Records about drawn shapes
********
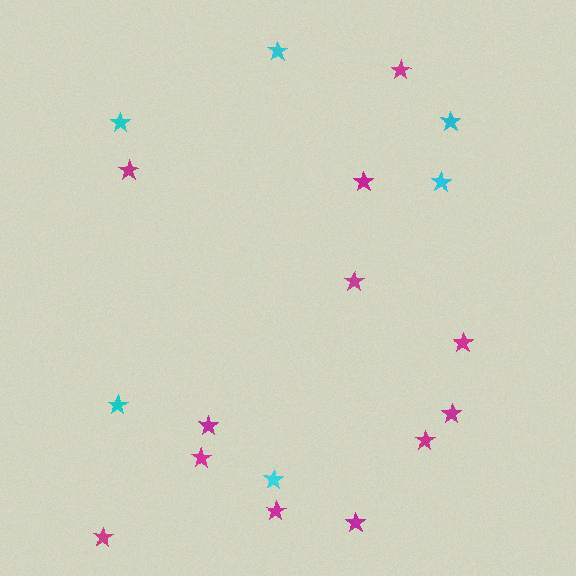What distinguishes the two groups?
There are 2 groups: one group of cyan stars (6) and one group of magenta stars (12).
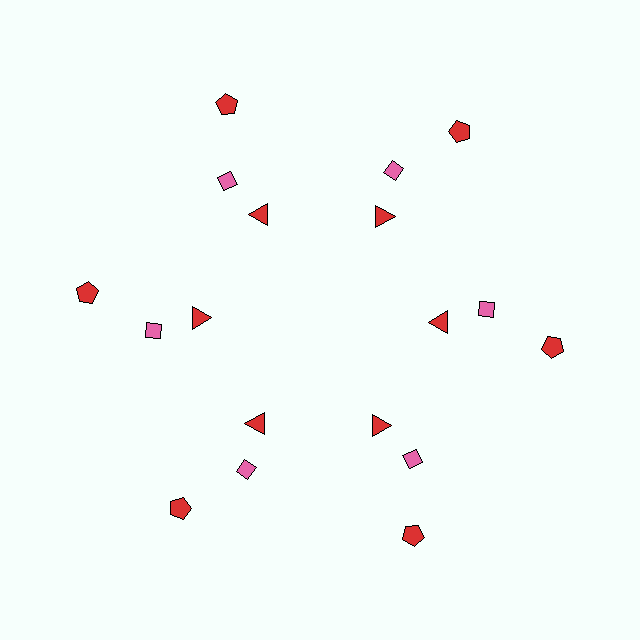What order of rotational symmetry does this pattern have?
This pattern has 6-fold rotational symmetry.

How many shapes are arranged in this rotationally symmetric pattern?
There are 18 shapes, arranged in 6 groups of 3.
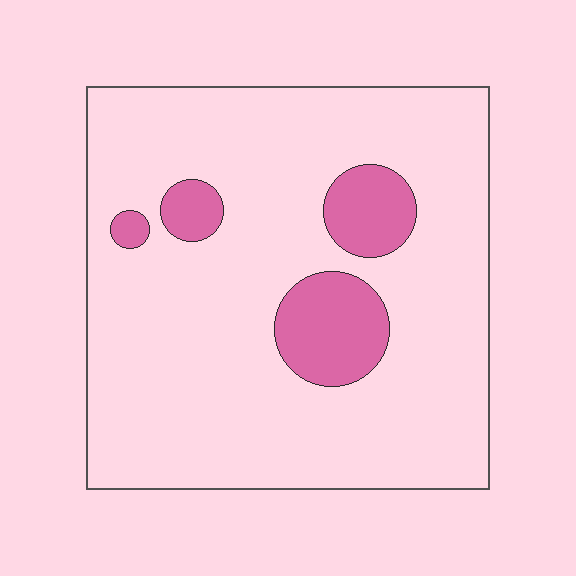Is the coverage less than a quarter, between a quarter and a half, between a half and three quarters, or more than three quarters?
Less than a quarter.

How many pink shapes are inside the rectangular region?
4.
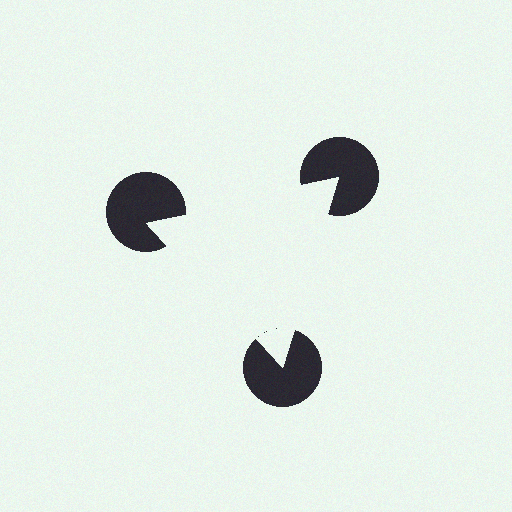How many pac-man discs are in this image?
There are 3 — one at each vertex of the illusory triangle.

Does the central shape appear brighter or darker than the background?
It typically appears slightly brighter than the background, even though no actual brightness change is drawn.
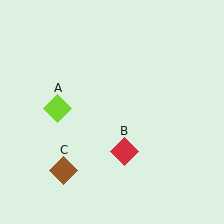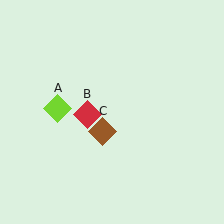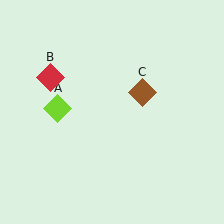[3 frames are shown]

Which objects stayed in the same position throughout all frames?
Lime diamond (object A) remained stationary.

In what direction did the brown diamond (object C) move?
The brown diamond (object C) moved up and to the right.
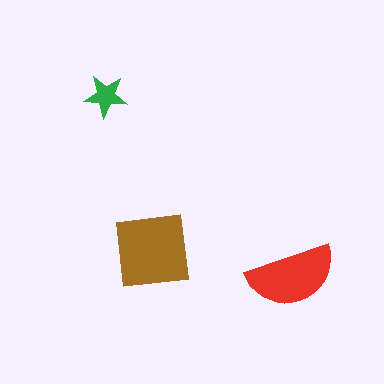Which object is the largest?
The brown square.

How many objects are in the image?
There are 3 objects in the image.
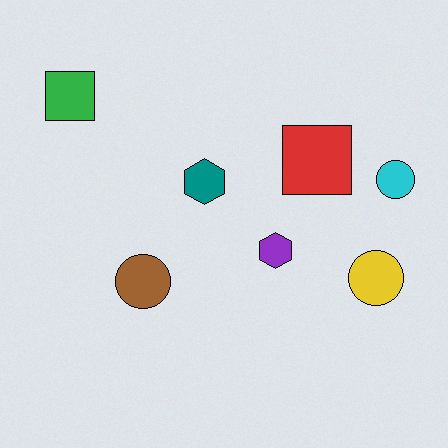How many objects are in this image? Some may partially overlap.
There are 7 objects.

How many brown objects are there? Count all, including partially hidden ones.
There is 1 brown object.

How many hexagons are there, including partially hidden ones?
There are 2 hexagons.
********
WRITTEN PROBLEM: Reproduce every entry word for word, but skip any pictures.

SOLUTION BELOW:
What distinguishes the two groups?
There are 2 groups: one group of cyan stars (6) and one group of magenta stars (12).
What order of rotational symmetry does this pattern have?
This pattern has 6-fold rotational symmetry.

How many shapes are arranged in this rotationally symmetric pattern?
There are 18 shapes, arranged in 6 groups of 3.
Is the coverage less than a quarter, between a quarter and a half, between a half and three quarters, or more than three quarters?
Less than a quarter.

How many pink shapes are inside the rectangular region?
4.
How many pac-man discs are in this image?
There are 3 — one at each vertex of the illusory triangle.

Does the central shape appear brighter or darker than the background?
It typically appears slightly brighter than the background, even though no actual brightness change is drawn.
[3 frames are shown]

Which objects stayed in the same position throughout all frames?
Lime diamond (object A) remained stationary.

In what direction did the brown diamond (object C) move?
The brown diamond (object C) moved up and to the right.
Which object is the largest?
The brown square.

How many objects are in the image?
There are 3 objects in the image.
How many objects are in this image? Some may partially overlap.
There are 7 objects.

How many brown objects are there? Count all, including partially hidden ones.
There is 1 brown object.

How many hexagons are there, including partially hidden ones?
There are 2 hexagons.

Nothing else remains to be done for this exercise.